**Problem details**:
Return the following lines and nothing else: the one holding "List all objects from smallest to largest." and all those after it in the records below, unchanged, minus any pictures.

**Data for this exercise**:
start
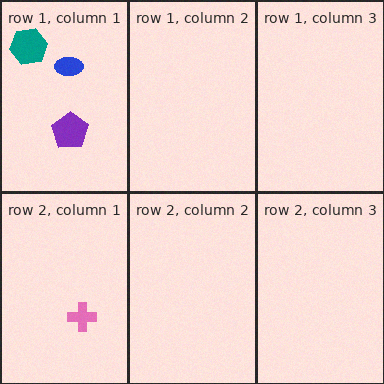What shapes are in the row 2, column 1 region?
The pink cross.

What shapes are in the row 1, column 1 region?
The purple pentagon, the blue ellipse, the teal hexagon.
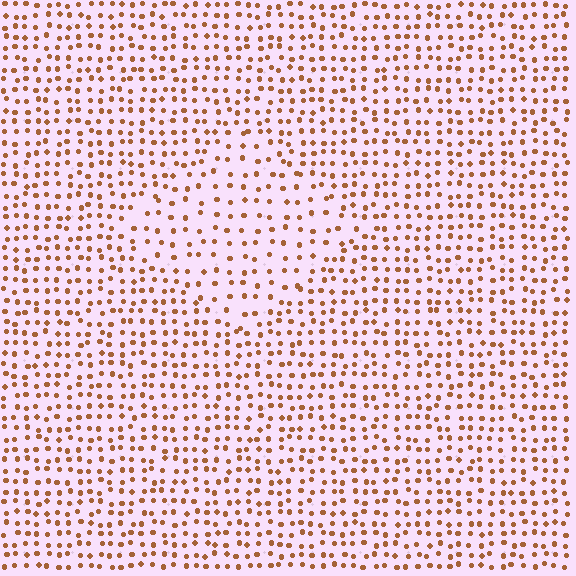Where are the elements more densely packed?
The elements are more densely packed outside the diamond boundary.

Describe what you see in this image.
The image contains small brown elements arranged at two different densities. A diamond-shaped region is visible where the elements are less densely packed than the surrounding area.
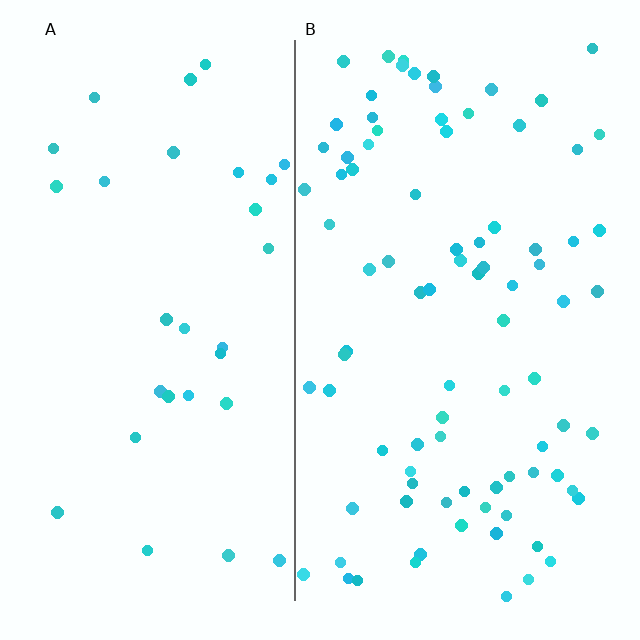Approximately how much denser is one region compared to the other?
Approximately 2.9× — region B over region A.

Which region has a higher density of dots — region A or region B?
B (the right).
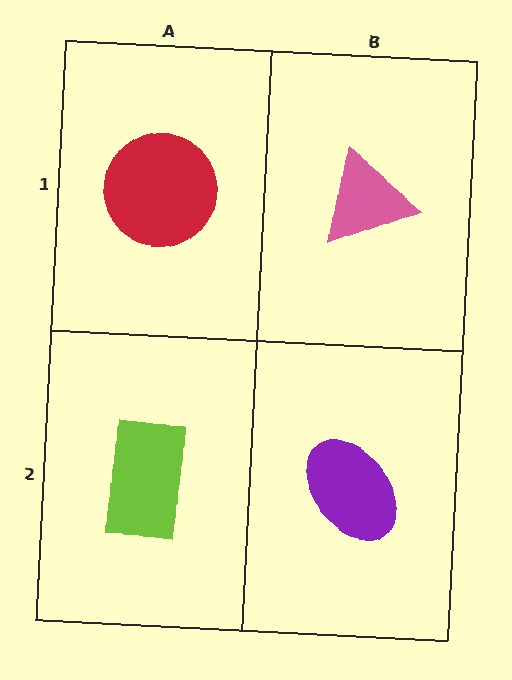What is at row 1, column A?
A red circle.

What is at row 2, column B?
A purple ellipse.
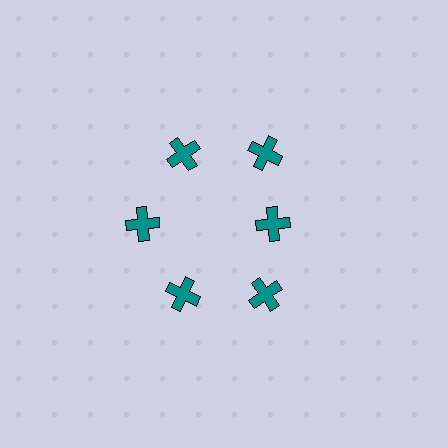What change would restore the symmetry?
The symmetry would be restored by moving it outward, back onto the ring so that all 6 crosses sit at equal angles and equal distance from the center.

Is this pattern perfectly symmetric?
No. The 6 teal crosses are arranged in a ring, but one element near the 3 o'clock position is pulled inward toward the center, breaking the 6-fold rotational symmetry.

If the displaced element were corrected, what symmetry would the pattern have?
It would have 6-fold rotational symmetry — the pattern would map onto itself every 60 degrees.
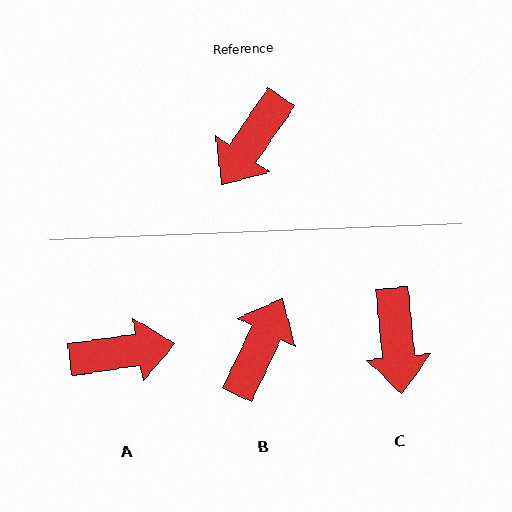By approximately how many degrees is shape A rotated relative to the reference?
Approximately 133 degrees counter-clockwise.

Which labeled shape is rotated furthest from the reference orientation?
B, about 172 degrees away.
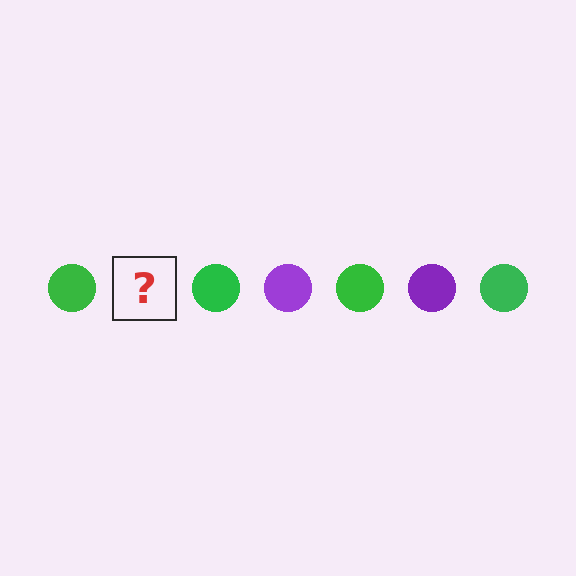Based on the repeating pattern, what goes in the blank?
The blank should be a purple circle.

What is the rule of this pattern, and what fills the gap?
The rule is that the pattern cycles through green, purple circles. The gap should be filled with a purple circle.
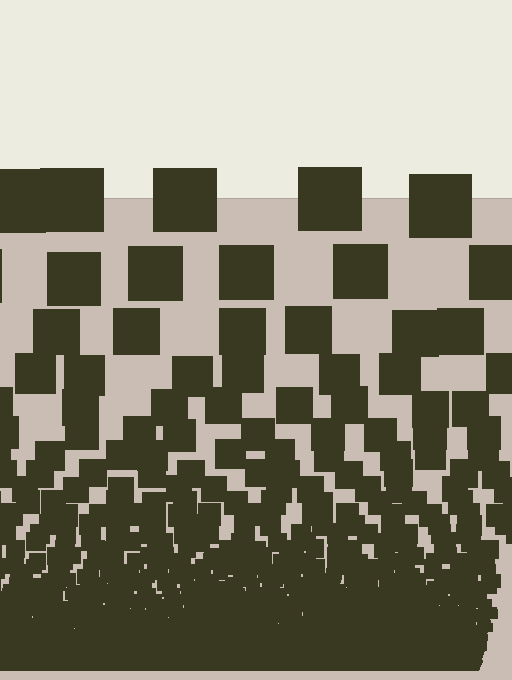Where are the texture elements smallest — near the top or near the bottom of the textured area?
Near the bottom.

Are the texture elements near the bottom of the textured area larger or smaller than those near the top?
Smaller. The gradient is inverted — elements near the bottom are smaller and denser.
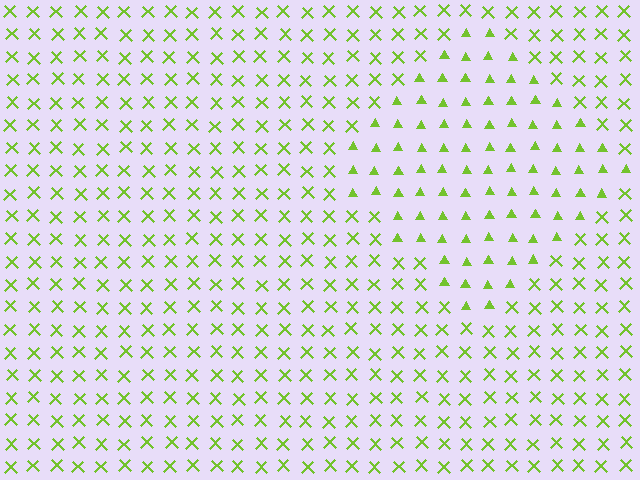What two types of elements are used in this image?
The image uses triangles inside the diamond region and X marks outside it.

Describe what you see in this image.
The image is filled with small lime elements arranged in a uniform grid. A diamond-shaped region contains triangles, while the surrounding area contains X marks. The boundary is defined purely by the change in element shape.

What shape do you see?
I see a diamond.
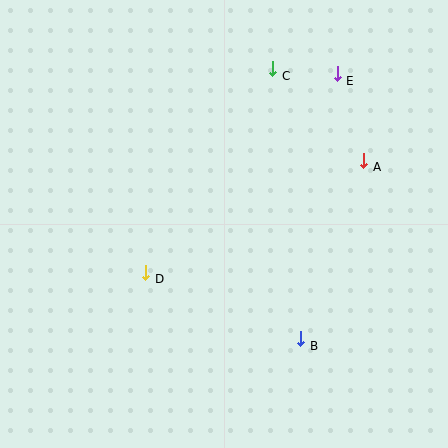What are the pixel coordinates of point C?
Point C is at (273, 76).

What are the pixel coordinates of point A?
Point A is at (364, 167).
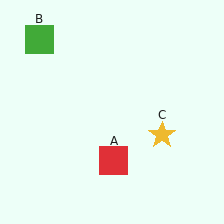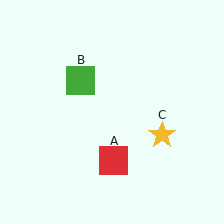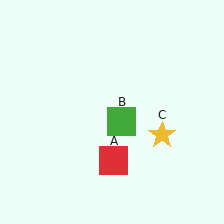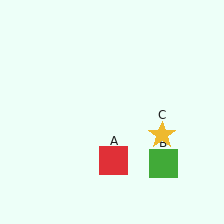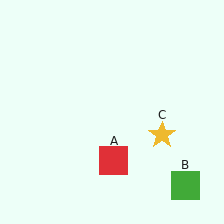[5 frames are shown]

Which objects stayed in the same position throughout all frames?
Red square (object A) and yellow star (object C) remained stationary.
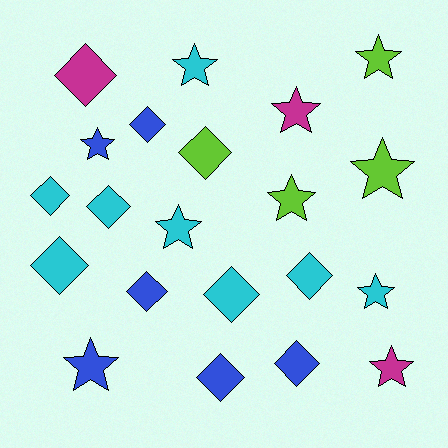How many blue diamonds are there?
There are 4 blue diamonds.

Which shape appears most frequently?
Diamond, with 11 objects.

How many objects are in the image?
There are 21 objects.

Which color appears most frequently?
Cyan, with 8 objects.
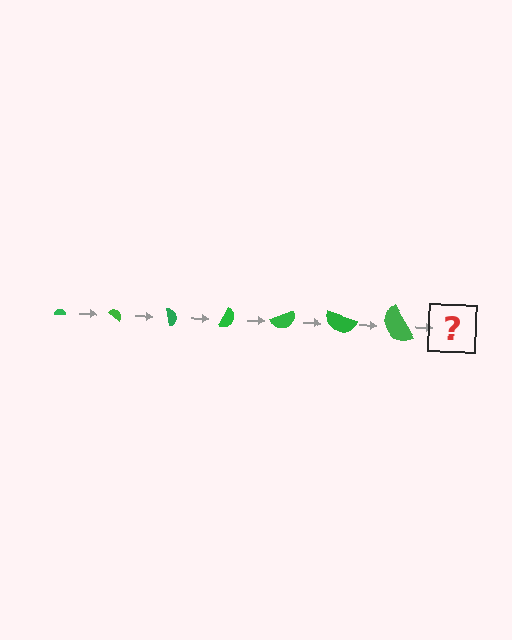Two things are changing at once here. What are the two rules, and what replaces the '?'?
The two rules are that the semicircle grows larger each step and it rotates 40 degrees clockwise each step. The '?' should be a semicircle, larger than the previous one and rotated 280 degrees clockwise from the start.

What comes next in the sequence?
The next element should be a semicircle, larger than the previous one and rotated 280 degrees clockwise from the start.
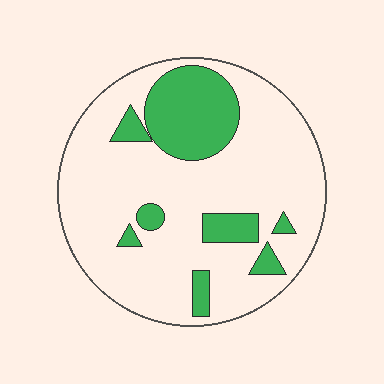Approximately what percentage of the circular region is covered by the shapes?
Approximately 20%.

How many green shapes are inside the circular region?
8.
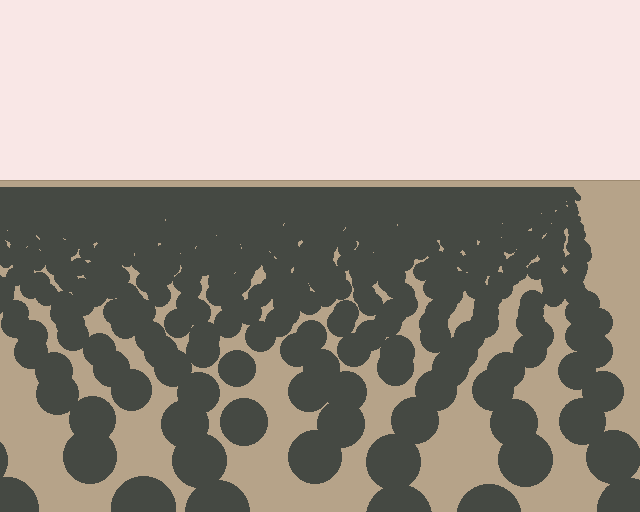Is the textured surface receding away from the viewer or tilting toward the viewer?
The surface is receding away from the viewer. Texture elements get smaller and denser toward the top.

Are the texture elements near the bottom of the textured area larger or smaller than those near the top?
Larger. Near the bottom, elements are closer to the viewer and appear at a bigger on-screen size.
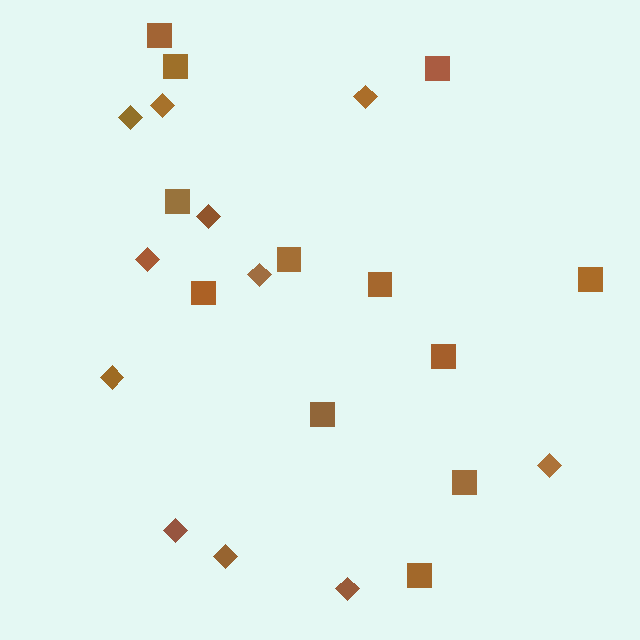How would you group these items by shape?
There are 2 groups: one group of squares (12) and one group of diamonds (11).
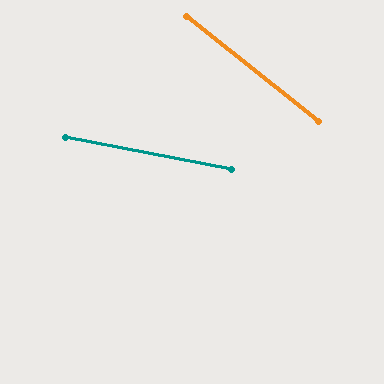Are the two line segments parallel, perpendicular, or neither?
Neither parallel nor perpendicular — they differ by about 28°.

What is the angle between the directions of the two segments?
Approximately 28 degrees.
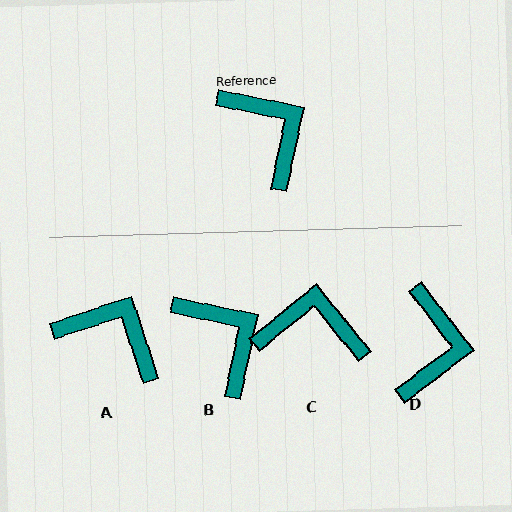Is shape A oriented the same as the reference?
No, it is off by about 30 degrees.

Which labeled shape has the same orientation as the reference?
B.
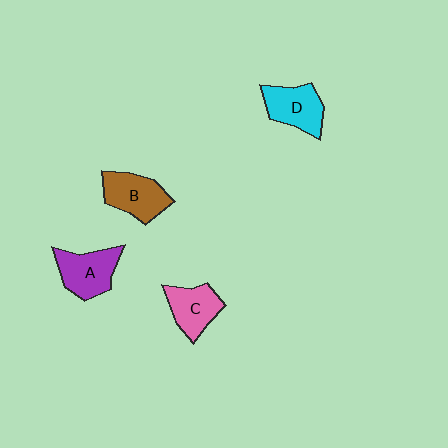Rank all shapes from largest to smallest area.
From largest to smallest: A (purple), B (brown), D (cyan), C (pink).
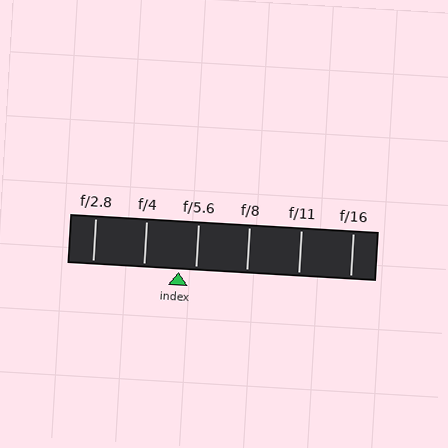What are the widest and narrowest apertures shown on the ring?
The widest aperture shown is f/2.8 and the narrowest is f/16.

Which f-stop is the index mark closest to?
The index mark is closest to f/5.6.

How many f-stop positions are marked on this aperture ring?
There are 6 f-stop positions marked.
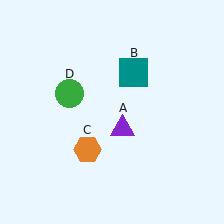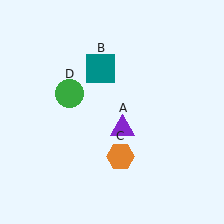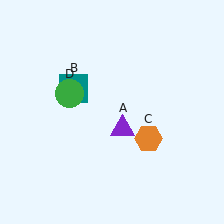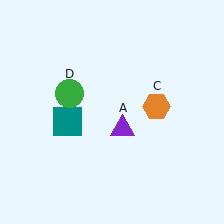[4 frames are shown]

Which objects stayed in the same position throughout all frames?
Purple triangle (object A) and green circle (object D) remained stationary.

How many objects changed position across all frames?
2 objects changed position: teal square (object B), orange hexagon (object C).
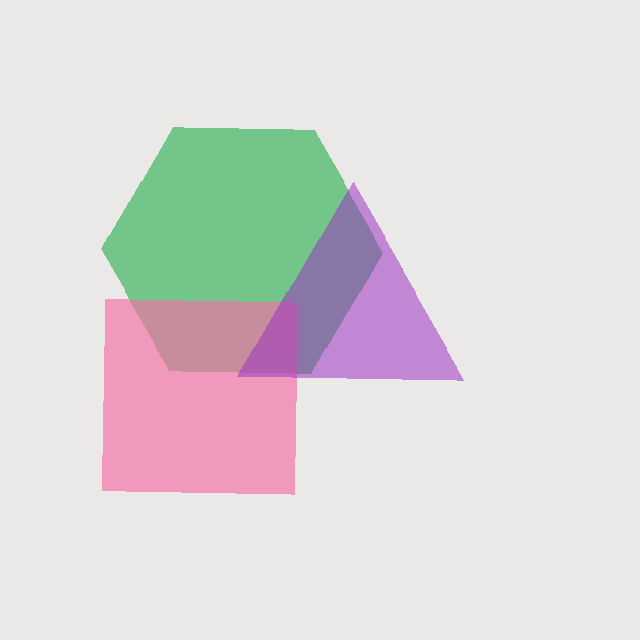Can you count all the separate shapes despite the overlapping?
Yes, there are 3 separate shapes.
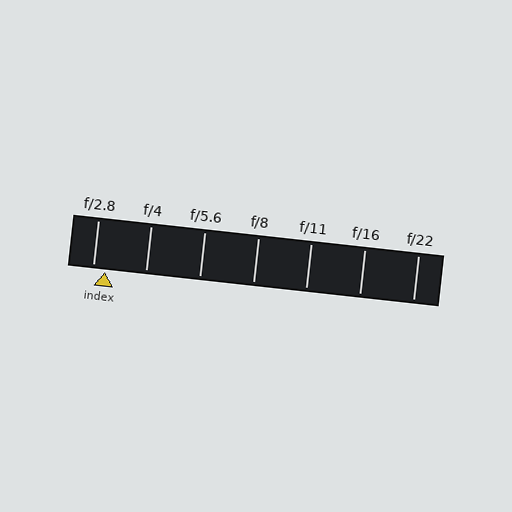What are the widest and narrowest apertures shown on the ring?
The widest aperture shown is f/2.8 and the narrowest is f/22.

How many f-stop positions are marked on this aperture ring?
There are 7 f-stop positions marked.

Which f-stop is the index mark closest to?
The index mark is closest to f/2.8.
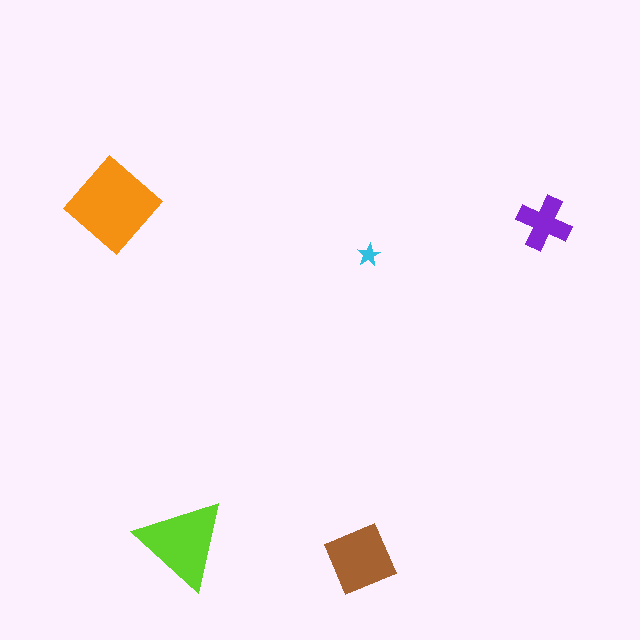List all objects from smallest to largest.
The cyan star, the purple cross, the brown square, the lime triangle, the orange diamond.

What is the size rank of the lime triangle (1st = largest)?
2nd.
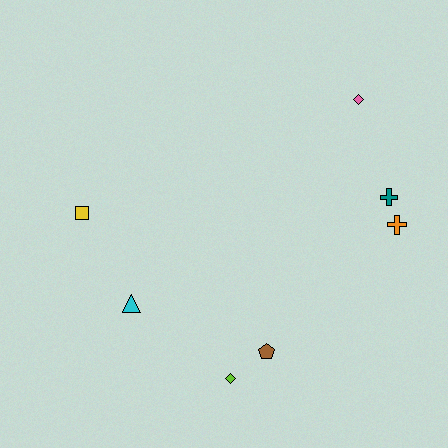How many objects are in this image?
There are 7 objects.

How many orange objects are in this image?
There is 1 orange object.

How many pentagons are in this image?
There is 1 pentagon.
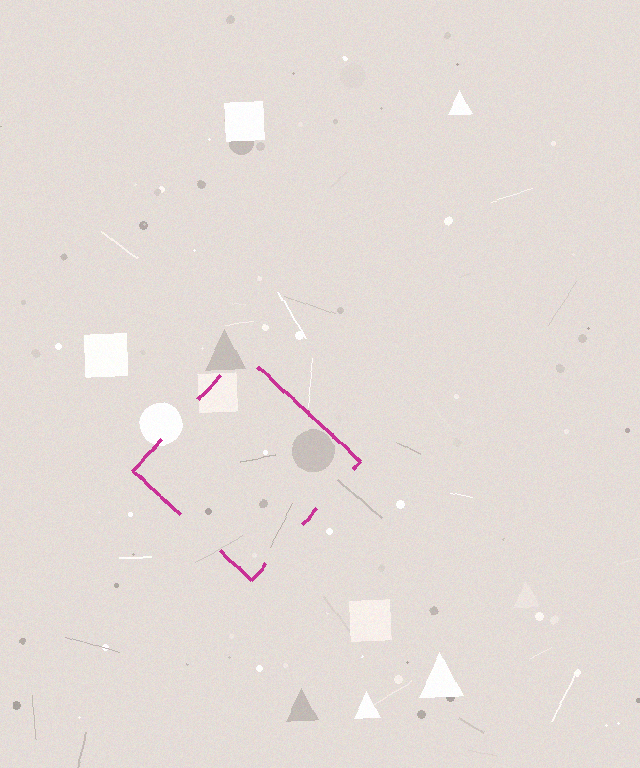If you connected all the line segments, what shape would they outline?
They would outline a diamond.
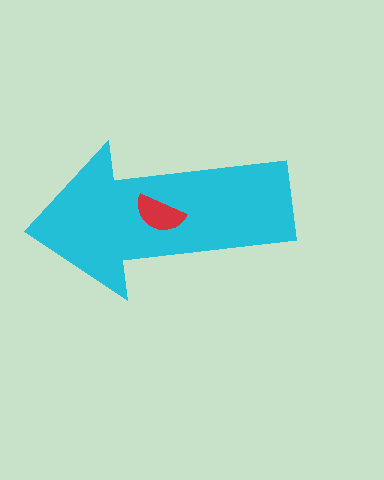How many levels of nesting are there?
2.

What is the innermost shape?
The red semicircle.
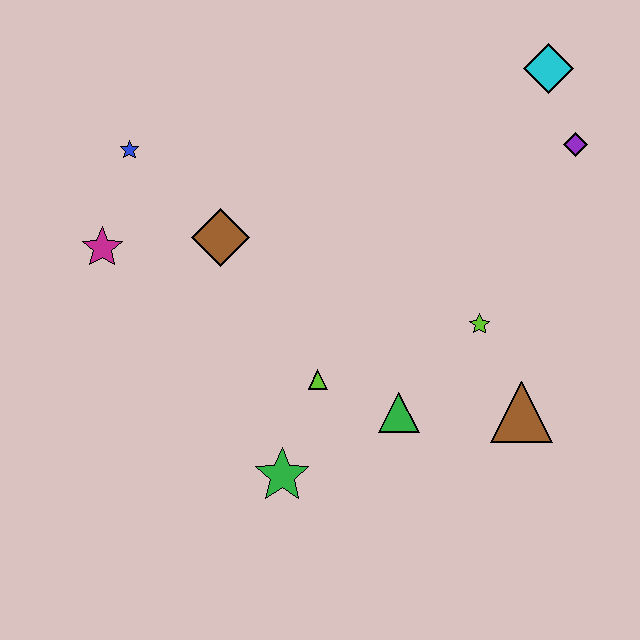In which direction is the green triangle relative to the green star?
end
**Finished exercise**:
List all objects from smallest to largest.
The cyan star, the purple cross, the brown square, the lime triangle, the orange diamond.

What is the size rank of the lime triangle (1st = largest)?
2nd.
How many objects are in this image?
There are 7 objects.

How many orange objects are in this image?
There is 1 orange object.

How many pentagons are in this image?
There is 1 pentagon.
If you connected all the line segments, what shape would they outline?
They would outline a diamond.
How many levels of nesting are there?
2.

What is the innermost shape?
The red semicircle.
In which direction is the green triangle relative to the green star?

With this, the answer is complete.